__Stated goal__: As an exercise in exact copying, transcribe the lines below from the one holding "Which shape has the larger area?" through the last, with both ends included and pictures left out.

[Stored data entries]
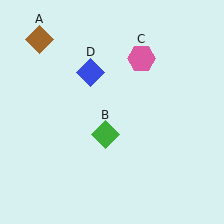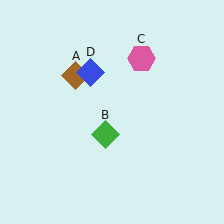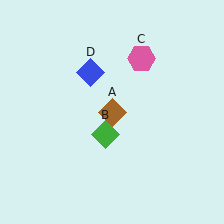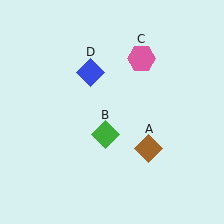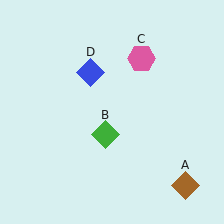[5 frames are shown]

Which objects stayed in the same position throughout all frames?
Green diamond (object B) and pink hexagon (object C) and blue diamond (object D) remained stationary.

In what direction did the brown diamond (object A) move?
The brown diamond (object A) moved down and to the right.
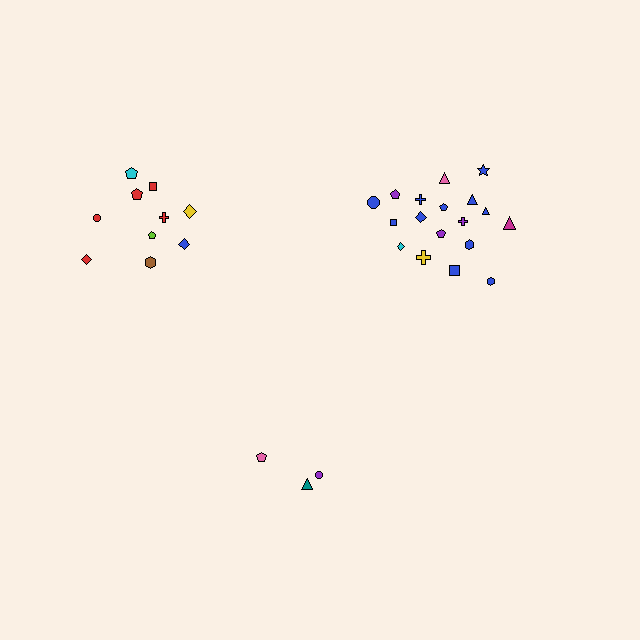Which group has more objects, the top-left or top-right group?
The top-right group.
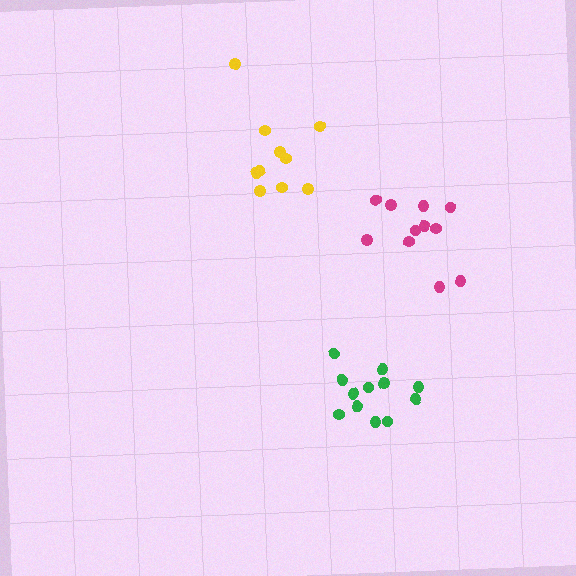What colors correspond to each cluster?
The clusters are colored: yellow, green, magenta.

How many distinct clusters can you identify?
There are 3 distinct clusters.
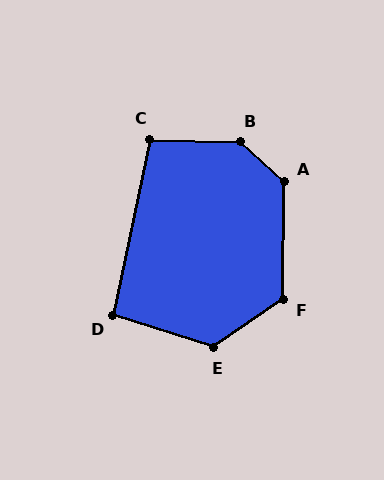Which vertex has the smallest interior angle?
D, at approximately 96 degrees.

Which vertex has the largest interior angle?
B, at approximately 140 degrees.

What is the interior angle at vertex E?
Approximately 128 degrees (obtuse).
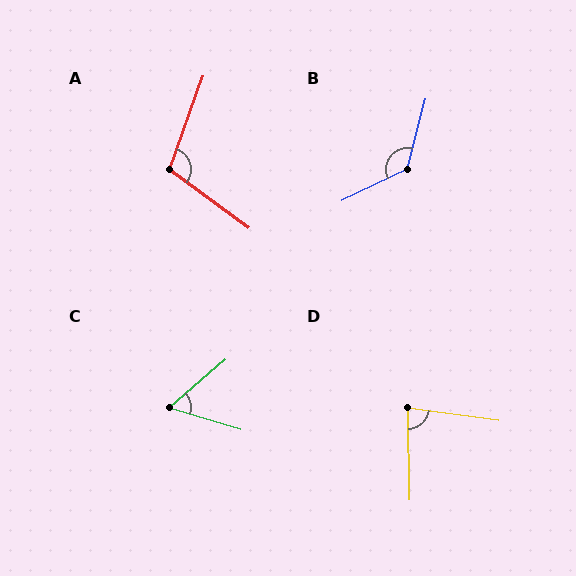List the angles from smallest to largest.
C (57°), D (81°), A (107°), B (130°).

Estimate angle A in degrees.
Approximately 107 degrees.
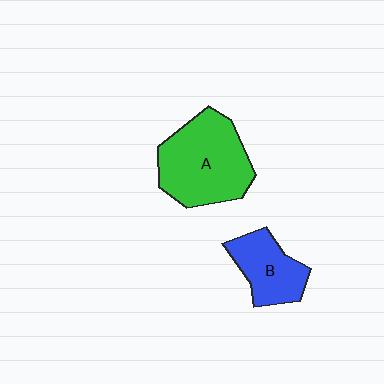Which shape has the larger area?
Shape A (green).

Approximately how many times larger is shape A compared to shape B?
Approximately 1.7 times.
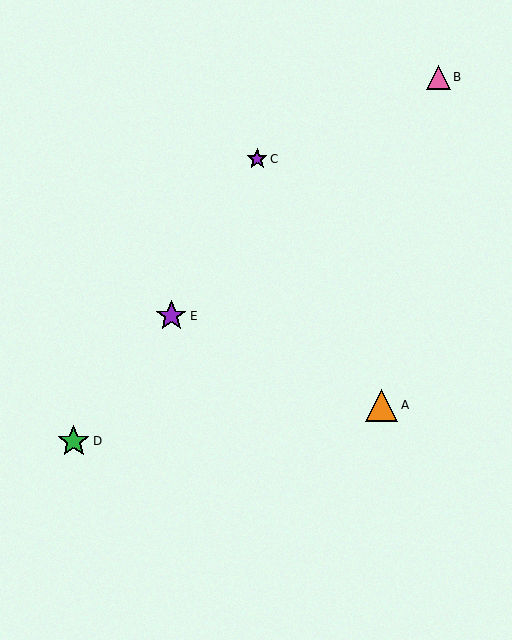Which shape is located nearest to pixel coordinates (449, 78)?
The pink triangle (labeled B) at (439, 77) is nearest to that location.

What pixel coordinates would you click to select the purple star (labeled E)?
Click at (171, 316) to select the purple star E.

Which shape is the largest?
The orange triangle (labeled A) is the largest.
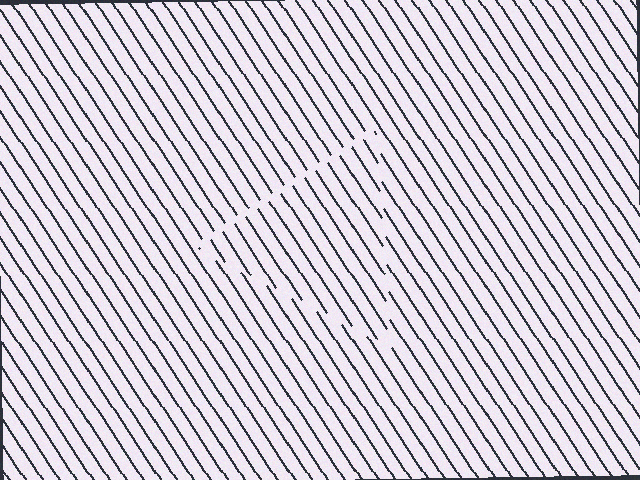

__Result of the exercise__:
Which shape has the larger area?
Shape A (green).

Approximately how many times larger is shape A compared to shape B?
Approximately 1.7 times.
Which shape is located nearest to pixel coordinates (449, 78)?
The pink triangle (labeled B) at (439, 77) is nearest to that location.

What pixel coordinates would you click to select the purple star (labeled E)?
Click at (171, 316) to select the purple star E.

Which shape is the largest?
The orange triangle (labeled A) is the largest.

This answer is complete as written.